• **Work to be completed**: Your job is to retype all of the data word for word, leaving every image out.

• **Questions about shapes in pictures**:
-----

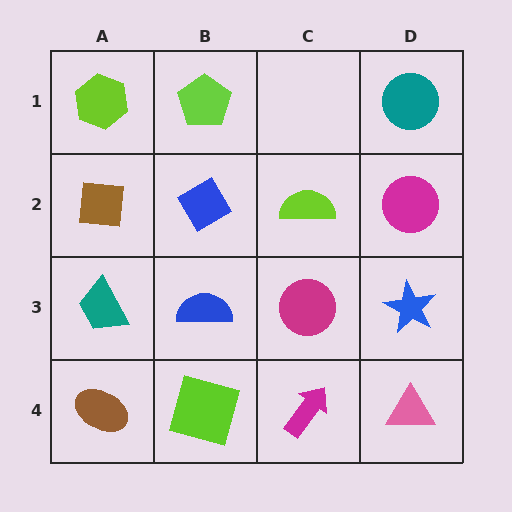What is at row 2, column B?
A blue diamond.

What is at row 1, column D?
A teal circle.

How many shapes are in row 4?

-----

• **Exercise result**:
What is at row 2, column B?
A blue diamond.

What is at row 1, column D?
A teal circle.

How many shapes are in row 4?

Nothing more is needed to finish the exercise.